■ DATASET RECORDS ■
╔══

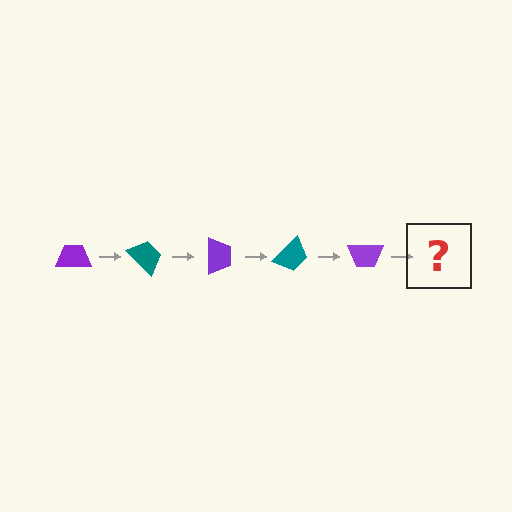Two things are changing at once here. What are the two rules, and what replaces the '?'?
The two rules are that it rotates 45 degrees clockwise each step and the color cycles through purple and teal. The '?' should be a teal trapezoid, rotated 225 degrees clockwise from the start.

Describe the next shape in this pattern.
It should be a teal trapezoid, rotated 225 degrees clockwise from the start.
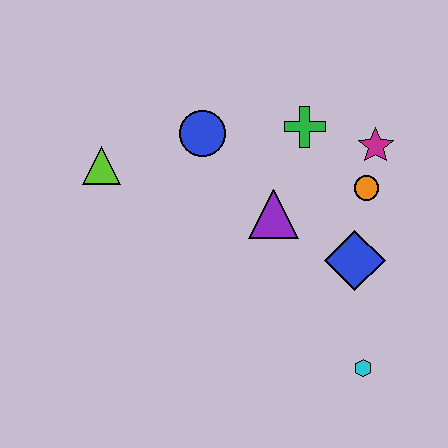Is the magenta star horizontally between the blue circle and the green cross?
No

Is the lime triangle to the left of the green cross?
Yes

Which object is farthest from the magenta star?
The lime triangle is farthest from the magenta star.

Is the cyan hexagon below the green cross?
Yes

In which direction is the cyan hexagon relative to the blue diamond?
The cyan hexagon is below the blue diamond.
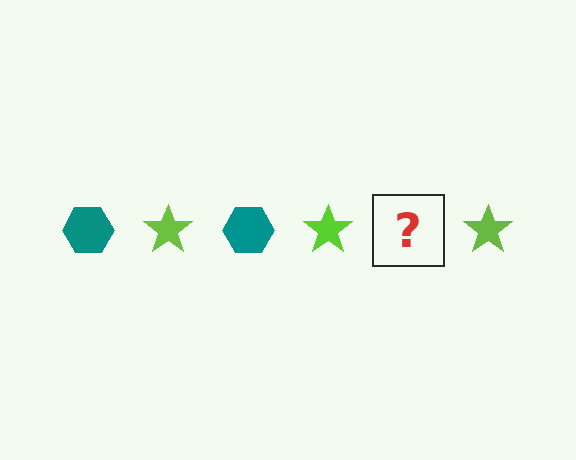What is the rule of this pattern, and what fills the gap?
The rule is that the pattern alternates between teal hexagon and lime star. The gap should be filled with a teal hexagon.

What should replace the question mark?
The question mark should be replaced with a teal hexagon.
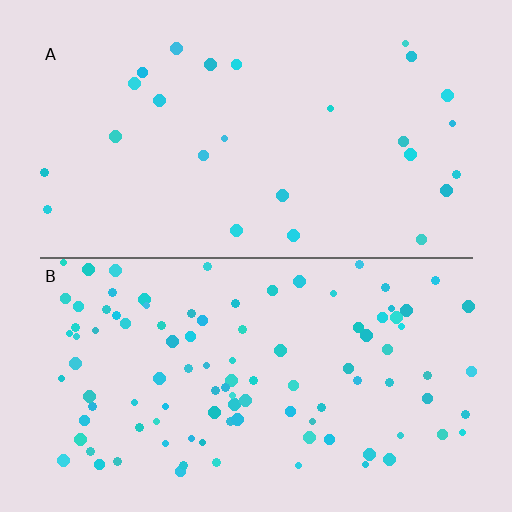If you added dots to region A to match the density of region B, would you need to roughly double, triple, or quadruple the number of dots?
Approximately quadruple.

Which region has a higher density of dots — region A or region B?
B (the bottom).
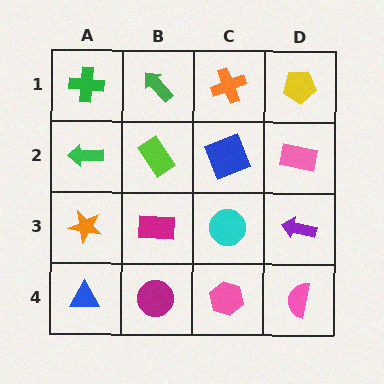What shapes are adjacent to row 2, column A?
A green cross (row 1, column A), an orange star (row 3, column A), a lime rectangle (row 2, column B).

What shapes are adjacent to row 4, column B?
A magenta rectangle (row 3, column B), a blue triangle (row 4, column A), a pink hexagon (row 4, column C).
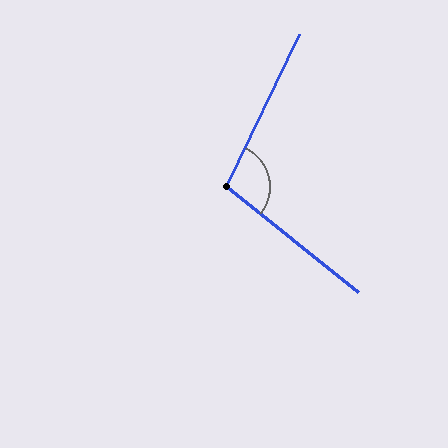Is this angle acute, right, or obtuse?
It is obtuse.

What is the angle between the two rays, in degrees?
Approximately 103 degrees.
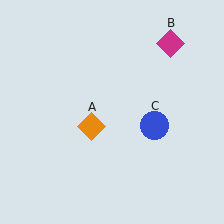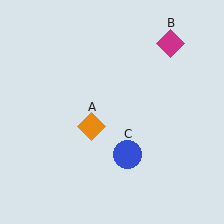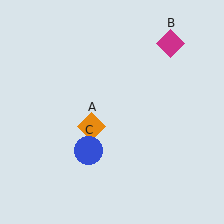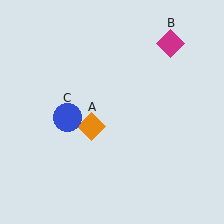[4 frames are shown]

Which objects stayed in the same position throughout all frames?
Orange diamond (object A) and magenta diamond (object B) remained stationary.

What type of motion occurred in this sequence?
The blue circle (object C) rotated clockwise around the center of the scene.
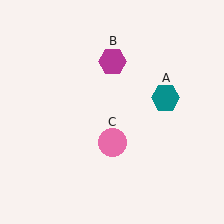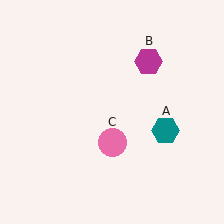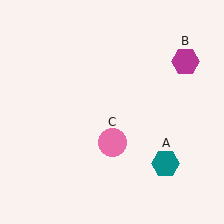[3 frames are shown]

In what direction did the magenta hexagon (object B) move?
The magenta hexagon (object B) moved right.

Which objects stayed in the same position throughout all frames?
Pink circle (object C) remained stationary.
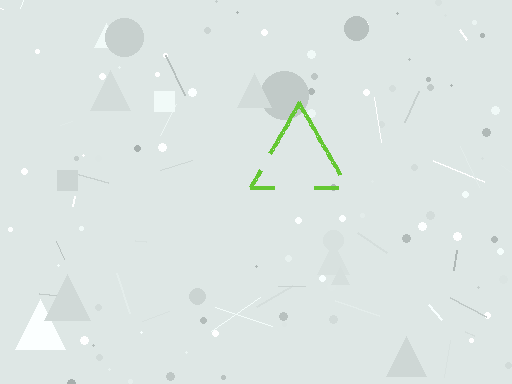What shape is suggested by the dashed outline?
The dashed outline suggests a triangle.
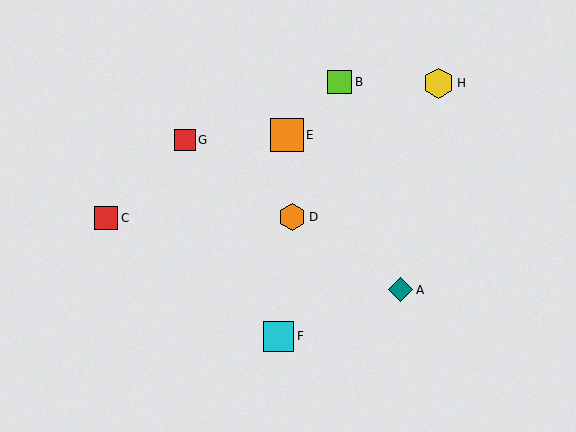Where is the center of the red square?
The center of the red square is at (106, 218).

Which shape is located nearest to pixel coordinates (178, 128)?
The red square (labeled G) at (185, 140) is nearest to that location.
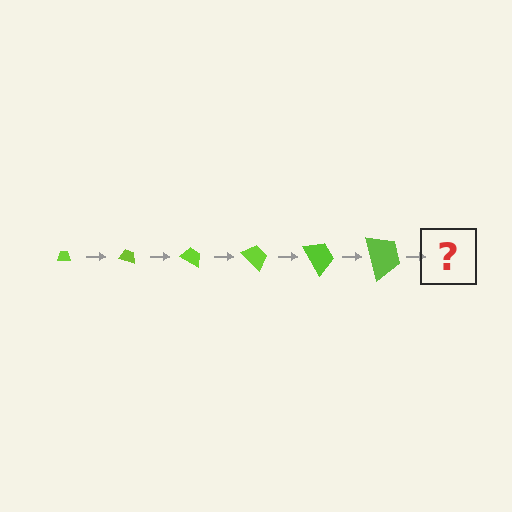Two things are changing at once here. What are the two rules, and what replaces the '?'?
The two rules are that the trapezoid grows larger each step and it rotates 15 degrees clockwise each step. The '?' should be a trapezoid, larger than the previous one and rotated 90 degrees clockwise from the start.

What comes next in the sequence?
The next element should be a trapezoid, larger than the previous one and rotated 90 degrees clockwise from the start.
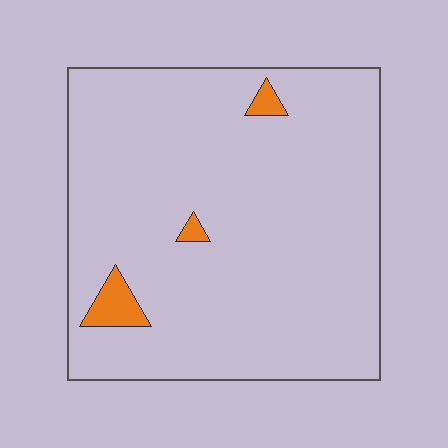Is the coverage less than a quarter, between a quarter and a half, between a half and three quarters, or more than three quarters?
Less than a quarter.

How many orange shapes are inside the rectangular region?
3.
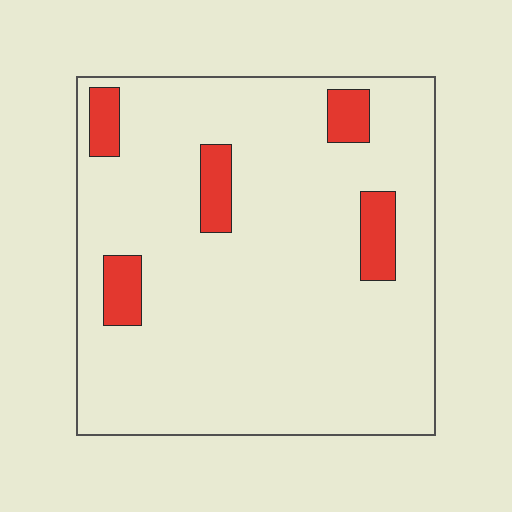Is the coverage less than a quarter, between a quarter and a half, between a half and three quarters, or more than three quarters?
Less than a quarter.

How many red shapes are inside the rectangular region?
5.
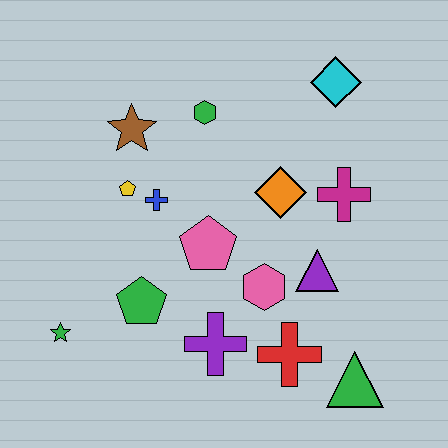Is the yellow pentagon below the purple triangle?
No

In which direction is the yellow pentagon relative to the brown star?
The yellow pentagon is below the brown star.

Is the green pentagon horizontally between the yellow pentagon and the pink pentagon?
Yes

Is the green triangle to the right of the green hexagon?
Yes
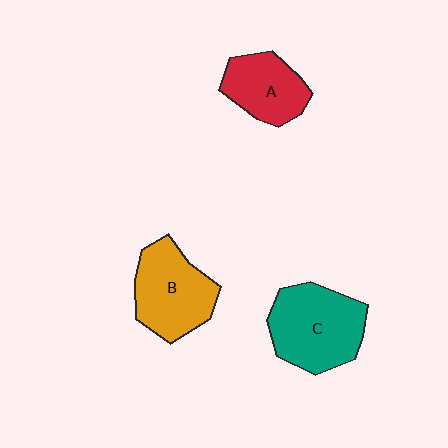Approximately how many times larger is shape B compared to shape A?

╚══

■ GIVEN INSTRUCTION ■
Output the data above without changes, apart from leaving out the pictures.

■ SOLUTION FOR THIS EXERCISE ■
Two things are changing at once here. What are the two rules, and what replaces the '?'?
The two rules are that it rotates 45 degrees clockwise each step and the color cycles through purple and teal. The '?' should be a teal trapezoid, rotated 225 degrees clockwise from the start.

Describe the next shape in this pattern.
It should be a teal trapezoid, rotated 225 degrees clockwise from the start.
Is the magenta star horizontally between the blue circle and the green cross?
No

Is the lime triangle to the left of the green cross?
Yes

Which object is farthest from the magenta star?
The lime triangle is farthest from the magenta star.

Is the cyan hexagon below the green cross?
Yes

In which direction is the cyan hexagon relative to the blue diamond?
The cyan hexagon is below the blue diamond.
What is the rule of this pattern, and what fills the gap?
The rule is that the pattern alternates between teal hexagon and lime star. The gap should be filled with a teal hexagon.

What should replace the question mark?
The question mark should be replaced with a teal hexagon.
If you added dots to region A to match the density of region B, would you need to roughly double, triple, or quadruple the number of dots?
Approximately quadruple.

Which region has a higher density of dots — region A or region B?
B (the bottom).
What shapes are adjacent to row 2, column A?
A green cross (row 1, column A), an orange star (row 3, column A), a lime rectangle (row 2, column B).

What shapes are adjacent to row 4, column B?
A magenta rectangle (row 3, column B), a blue triangle (row 4, column A), a pink hexagon (row 4, column C).
Is this angle acute, right, or obtuse?
It is obtuse.

What is the angle between the two rays, in degrees?
Approximately 103 degrees.
[4 frames are shown]

Which objects stayed in the same position throughout all frames?
Orange diamond (object A) and magenta diamond (object B) remained stationary.

What type of motion occurred in this sequence?
The blue circle (object C) rotated clockwise around the center of the scene.
[3 frames are shown]

In what direction did the magenta hexagon (object B) move?
The magenta hexagon (object B) moved right.

Which objects stayed in the same position throughout all frames?
Pink circle (object C) remained stationary.
What shape is suggested by the dashed outline?
The dashed outline suggests a triangle.
Where is the center of the red square?
The center of the red square is at (106, 218).

Which shape is located nearest to pixel coordinates (178, 128)?
The red square (labeled G) at (185, 140) is nearest to that location.
Two things are changing at once here. What are the two rules, and what replaces the '?'?
The two rules are that the trapezoid grows larger each step and it rotates 15 degrees clockwise each step. The '?' should be a trapezoid, larger than the previous one and rotated 90 degrees clockwise from the start.

What comes next in the sequence?
The next element should be a trapezoid, larger than the previous one and rotated 90 degrees clockwise from the start.
Is the coverage less than a quarter, between a quarter and a half, between a half and three quarters, or more than three quarters?
Less than a quarter.

How many orange shapes are inside the rectangular region?
3.
Is the coverage less than a quarter, between a quarter and a half, between a half and three quarters, or more than three quarters?
Less than a quarter.

How many red shapes are inside the rectangular region?
5.
Is the yellow pentagon below the purple triangle?
No

In which direction is the yellow pentagon relative to the brown star?
The yellow pentagon is below the brown star.

Is the green pentagon horizontally between the yellow pentagon and the pink pentagon?
Yes

Is the green triangle to the right of the green hexagon?
Yes
Approximately how many times larger is shape B compared to shape A?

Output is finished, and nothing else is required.